*Exercise requirements:* Repeat, please, only the lines from the top of the data down to the line with "[4 frames are shown]"; include both of those lines.

*Questions concerning simple figures:*
○ ○ ○ ○ ○

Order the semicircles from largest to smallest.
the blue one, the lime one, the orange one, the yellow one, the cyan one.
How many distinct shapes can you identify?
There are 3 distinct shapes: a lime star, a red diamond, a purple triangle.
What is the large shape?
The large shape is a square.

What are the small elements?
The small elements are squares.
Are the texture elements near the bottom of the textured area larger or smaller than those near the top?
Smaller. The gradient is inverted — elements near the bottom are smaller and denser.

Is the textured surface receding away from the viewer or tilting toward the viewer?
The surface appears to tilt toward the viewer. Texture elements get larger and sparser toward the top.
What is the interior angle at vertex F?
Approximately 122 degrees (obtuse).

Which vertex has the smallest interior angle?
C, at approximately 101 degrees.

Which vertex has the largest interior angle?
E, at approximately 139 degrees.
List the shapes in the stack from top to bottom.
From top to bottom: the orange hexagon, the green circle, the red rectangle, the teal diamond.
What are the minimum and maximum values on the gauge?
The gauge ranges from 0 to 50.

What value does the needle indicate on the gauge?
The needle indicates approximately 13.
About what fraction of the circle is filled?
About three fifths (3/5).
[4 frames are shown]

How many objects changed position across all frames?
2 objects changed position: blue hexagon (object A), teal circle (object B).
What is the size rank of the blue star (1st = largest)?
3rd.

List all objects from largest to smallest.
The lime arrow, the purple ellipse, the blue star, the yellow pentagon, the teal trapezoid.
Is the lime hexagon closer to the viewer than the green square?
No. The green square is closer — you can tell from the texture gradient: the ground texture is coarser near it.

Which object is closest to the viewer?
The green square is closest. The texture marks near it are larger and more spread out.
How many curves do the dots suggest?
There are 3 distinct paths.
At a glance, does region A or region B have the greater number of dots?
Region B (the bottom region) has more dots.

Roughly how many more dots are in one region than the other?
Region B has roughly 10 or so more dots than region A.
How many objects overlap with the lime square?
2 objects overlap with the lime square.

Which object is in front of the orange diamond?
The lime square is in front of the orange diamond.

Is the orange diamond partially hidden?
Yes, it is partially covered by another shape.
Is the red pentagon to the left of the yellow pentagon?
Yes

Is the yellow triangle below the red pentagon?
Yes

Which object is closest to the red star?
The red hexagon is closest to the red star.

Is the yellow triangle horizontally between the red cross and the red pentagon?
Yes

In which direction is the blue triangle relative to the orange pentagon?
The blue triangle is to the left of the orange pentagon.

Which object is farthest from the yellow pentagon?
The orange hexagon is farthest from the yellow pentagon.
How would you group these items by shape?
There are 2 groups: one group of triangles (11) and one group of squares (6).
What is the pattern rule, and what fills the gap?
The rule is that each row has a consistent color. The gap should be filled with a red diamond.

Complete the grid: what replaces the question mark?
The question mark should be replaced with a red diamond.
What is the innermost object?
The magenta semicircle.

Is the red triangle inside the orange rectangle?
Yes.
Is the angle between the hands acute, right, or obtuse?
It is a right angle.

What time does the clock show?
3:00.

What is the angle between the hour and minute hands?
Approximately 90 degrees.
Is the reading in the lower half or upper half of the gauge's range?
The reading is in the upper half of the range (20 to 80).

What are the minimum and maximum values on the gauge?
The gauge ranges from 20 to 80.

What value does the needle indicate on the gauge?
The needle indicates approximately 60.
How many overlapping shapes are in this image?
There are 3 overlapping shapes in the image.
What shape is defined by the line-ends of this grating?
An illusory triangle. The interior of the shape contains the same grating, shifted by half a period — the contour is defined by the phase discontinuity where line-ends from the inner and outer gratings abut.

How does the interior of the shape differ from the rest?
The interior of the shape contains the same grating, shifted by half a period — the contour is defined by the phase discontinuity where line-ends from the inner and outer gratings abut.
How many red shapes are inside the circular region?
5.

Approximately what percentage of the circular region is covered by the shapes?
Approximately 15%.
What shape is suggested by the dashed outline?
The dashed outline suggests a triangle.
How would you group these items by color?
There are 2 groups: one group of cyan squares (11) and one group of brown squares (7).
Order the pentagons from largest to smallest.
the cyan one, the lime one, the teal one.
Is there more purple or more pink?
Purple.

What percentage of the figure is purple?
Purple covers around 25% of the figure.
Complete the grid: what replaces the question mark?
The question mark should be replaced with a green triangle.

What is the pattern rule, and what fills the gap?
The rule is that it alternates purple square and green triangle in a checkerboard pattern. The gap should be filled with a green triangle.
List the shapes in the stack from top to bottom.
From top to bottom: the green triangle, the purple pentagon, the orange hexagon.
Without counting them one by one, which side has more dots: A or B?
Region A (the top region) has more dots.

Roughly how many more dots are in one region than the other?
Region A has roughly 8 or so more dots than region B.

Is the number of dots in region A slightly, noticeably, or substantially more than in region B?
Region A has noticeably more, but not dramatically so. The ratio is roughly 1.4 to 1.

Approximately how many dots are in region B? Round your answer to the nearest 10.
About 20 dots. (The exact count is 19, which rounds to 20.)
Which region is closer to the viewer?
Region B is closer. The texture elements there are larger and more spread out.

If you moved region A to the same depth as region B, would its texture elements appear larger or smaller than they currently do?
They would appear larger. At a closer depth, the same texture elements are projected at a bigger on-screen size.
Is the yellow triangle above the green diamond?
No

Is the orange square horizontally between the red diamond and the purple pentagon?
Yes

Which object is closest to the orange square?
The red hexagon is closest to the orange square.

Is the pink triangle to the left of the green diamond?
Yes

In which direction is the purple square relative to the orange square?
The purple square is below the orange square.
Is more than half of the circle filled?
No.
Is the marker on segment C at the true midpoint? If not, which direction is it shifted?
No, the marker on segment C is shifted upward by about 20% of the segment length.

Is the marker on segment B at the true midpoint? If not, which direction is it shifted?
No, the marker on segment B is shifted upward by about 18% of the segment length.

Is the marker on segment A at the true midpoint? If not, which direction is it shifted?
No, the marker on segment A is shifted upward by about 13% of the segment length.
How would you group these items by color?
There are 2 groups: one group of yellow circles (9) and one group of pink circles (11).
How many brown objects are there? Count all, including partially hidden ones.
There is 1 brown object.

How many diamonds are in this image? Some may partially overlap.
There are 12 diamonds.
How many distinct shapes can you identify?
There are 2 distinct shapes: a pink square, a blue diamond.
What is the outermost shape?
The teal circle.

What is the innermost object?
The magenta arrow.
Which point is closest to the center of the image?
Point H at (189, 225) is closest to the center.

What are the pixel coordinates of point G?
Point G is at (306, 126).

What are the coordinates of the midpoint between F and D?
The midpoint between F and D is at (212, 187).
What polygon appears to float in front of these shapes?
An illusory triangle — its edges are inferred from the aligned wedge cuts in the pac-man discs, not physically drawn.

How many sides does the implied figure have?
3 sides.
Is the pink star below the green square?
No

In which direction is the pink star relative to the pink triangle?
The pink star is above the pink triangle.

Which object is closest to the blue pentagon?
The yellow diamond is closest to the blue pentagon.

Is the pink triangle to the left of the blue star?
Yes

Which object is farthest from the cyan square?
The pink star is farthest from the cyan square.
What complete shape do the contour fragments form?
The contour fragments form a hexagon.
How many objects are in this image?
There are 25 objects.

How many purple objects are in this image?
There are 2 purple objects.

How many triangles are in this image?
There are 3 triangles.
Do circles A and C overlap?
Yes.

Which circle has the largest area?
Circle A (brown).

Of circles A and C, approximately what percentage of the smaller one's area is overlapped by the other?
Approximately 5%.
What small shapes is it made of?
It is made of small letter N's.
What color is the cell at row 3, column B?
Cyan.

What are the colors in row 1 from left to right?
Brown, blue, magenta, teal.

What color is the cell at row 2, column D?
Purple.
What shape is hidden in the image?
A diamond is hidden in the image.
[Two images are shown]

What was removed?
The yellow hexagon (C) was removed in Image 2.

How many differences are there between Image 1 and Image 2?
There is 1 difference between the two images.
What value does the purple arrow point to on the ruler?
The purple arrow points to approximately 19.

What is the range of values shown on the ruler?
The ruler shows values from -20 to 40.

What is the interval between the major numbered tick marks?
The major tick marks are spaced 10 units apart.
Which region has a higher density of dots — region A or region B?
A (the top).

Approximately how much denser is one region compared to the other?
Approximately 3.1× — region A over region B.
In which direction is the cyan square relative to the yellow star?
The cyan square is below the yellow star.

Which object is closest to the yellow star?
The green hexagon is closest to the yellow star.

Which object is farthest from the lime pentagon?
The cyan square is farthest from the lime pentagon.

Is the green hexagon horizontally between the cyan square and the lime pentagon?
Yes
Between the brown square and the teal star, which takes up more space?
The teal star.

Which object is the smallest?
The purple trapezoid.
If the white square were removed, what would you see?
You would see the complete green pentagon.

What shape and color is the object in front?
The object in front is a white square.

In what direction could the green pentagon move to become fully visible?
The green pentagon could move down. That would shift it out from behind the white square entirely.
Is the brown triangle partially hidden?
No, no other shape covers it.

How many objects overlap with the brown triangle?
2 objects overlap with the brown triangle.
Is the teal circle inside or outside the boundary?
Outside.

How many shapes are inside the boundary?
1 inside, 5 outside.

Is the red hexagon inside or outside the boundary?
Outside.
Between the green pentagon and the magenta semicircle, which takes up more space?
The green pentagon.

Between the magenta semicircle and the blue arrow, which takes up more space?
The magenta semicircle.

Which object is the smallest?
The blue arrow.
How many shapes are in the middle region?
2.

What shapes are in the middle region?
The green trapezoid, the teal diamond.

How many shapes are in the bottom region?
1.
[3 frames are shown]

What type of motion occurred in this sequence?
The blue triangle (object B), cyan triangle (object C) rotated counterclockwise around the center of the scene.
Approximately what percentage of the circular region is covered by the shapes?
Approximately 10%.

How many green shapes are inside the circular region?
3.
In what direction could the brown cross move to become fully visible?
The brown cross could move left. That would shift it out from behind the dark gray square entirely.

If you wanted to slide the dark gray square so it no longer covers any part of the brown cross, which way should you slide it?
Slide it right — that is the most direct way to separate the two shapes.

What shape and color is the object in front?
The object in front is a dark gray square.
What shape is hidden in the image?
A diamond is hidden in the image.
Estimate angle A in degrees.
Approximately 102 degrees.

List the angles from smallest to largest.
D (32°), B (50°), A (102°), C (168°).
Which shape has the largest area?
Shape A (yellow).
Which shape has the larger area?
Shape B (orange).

○ ○ ○ ○ ○

*Response to this exercise:*
Order the semicircles from largest to smallest.
the blue one, the lime one, the orange one, the yellow one, the cyan one.
How many distinct shapes can you identify?
There are 3 distinct shapes: a lime star, a red diamond, a purple triangle.
What is the large shape?
The large shape is a square.

What are the small elements?
The small elements are squares.
Are the texture elements near the bottom of the textured area larger or smaller than those near the top?
Smaller. The gradient is inverted — elements near the bottom are smaller and denser.

Is the textured surface receding away from the viewer or tilting toward the viewer?
The surface appears to tilt toward the viewer. Texture elements get larger and sparser toward the top.
What is the interior angle at vertex F?
Approximately 122 degrees (obtuse).

Which vertex has the smallest interior angle?
C, at approximately 101 degrees.

Which vertex has the largest interior angle?
E, at approximately 139 degrees.
List the shapes in the stack from top to bottom.
From top to bottom: the orange hexagon, the green circle, the red rectangle, the teal diamond.
What are the minimum and maximum values on the gauge?
The gauge ranges from 0 to 50.

What value does the needle indicate on the gauge?
The needle indicates approximately 13.
About what fraction of the circle is filled?
About three fifths (3/5).
[4 frames are shown]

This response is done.